- _What is asked_
Produce an exact copy of the lines from the line that contains "How many objects are in this" to the end of the listing below.

- _Excerpted records_
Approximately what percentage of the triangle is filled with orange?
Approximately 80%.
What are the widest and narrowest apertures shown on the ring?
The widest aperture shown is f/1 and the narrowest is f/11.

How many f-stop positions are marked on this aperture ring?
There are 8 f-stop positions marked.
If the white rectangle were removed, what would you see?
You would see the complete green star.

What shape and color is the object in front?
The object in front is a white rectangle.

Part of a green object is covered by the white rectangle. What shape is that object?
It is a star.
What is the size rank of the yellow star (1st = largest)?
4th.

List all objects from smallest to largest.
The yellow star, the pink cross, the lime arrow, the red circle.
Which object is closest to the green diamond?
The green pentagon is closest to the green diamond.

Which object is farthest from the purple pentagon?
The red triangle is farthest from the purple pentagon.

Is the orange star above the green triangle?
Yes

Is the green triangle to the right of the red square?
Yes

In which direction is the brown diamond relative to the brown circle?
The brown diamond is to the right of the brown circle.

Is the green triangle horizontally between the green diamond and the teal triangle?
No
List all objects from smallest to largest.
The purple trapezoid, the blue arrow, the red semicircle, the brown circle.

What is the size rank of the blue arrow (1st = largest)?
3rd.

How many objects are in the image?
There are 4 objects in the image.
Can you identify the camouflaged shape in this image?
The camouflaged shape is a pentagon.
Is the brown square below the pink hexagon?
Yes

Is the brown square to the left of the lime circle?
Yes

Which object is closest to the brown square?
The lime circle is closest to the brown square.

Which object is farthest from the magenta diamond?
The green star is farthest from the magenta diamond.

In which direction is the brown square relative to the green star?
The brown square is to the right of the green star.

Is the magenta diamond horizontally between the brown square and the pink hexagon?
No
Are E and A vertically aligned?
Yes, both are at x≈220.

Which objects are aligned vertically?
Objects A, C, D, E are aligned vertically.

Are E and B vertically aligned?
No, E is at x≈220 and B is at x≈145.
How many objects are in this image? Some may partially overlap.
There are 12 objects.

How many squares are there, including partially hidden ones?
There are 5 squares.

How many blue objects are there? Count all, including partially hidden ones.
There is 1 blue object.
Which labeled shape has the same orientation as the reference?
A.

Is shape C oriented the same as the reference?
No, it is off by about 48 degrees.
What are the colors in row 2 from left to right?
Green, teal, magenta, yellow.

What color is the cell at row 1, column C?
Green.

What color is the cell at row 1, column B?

- _Answer_
How many objects are in this image? Some may partially overlap.
There are 12 objects.

How many squares are there, including partially hidden ones?
There are 5 squares.

How many blue objects are there? Count all, including partially hidden ones.
There is 1 blue object.
Which labeled shape has the same orientation as the reference?
A.

Is shape C oriented the same as the reference?
No, it is off by about 48 degrees.
What are the colors in row 2 from left to right?
Green, teal, magenta, yellow.

What color is the cell at row 1, column C?
Green.

What color is the cell at row 1, column B?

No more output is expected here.